# EXERCISE MATERIAL:

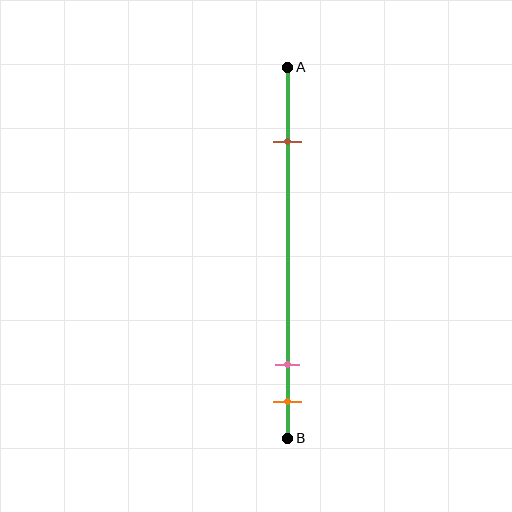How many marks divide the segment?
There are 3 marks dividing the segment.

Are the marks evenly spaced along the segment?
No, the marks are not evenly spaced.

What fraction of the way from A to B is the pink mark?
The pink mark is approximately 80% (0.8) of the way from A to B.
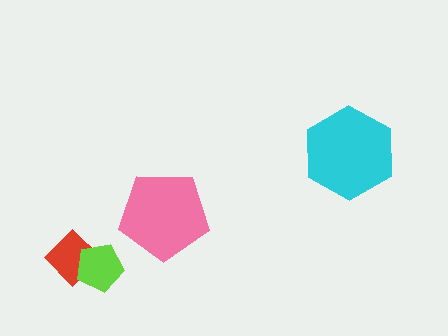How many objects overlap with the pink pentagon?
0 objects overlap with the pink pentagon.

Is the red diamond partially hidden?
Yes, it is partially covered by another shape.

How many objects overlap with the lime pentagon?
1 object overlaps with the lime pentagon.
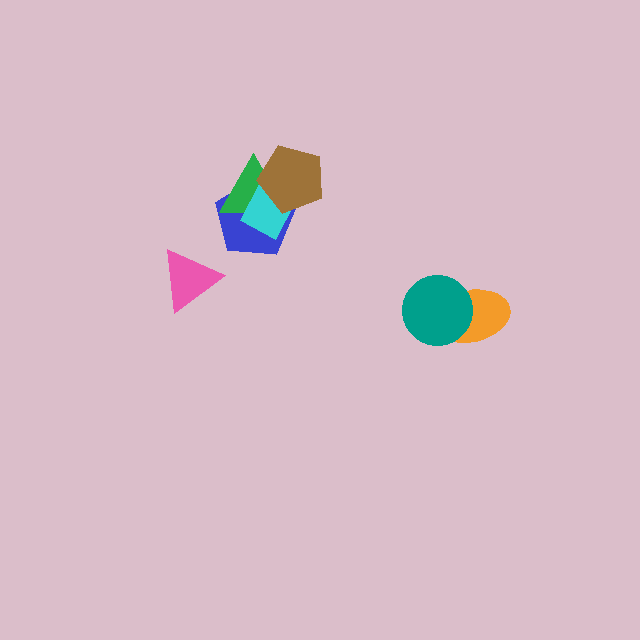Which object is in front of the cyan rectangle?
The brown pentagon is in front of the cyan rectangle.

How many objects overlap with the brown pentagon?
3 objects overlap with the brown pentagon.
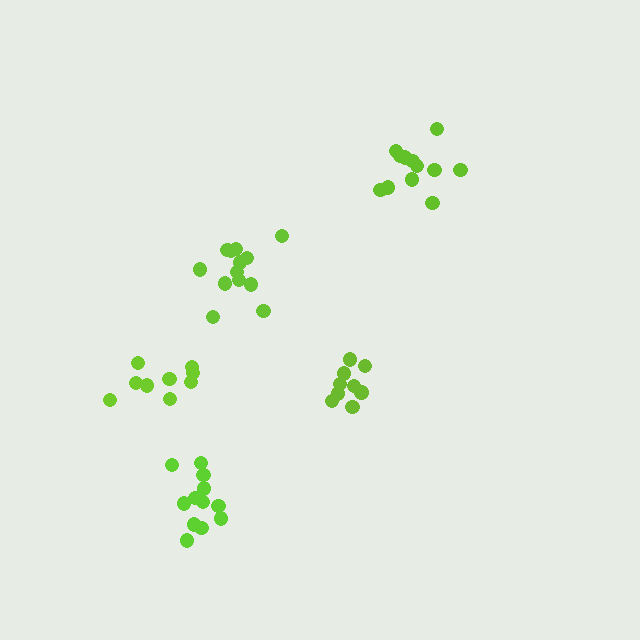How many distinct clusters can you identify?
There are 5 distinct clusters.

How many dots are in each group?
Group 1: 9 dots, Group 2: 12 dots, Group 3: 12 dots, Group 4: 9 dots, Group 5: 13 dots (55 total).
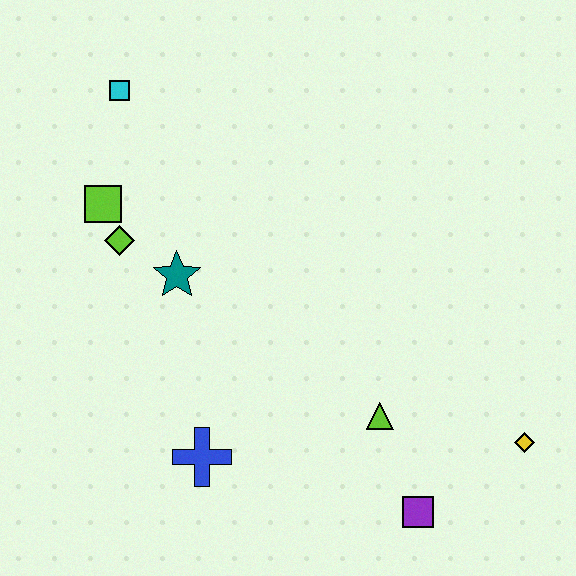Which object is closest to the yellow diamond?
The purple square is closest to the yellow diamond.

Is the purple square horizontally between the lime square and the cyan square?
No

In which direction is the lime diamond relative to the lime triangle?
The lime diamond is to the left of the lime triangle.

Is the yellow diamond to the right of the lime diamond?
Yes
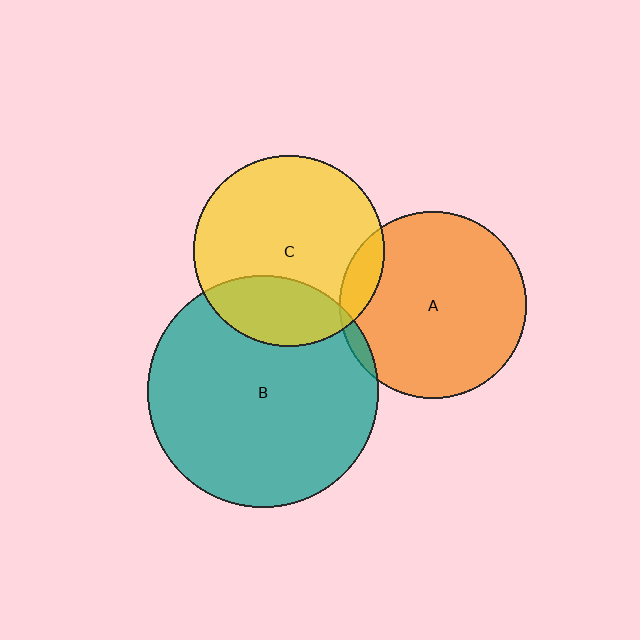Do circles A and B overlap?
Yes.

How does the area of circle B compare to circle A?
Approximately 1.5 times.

* * *

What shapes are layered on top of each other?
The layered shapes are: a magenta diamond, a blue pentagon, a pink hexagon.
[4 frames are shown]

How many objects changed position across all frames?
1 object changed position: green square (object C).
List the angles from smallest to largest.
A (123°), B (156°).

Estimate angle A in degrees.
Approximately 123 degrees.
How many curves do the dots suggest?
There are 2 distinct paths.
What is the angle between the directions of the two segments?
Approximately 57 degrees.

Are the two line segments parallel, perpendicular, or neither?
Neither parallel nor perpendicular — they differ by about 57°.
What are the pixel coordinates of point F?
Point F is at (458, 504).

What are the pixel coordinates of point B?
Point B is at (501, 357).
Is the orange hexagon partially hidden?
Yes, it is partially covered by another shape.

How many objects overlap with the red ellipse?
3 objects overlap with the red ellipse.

---

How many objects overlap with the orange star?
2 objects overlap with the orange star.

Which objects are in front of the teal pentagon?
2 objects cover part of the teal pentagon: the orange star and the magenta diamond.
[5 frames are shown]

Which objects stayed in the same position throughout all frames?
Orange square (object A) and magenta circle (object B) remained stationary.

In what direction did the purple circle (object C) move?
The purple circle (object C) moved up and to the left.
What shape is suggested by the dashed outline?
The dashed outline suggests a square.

# DIRECTIONS:
Check each line above for the string "shown" and show the ones that have it.

# RESULT BELOW:
[4 frames are shown]
[5 frames are shown]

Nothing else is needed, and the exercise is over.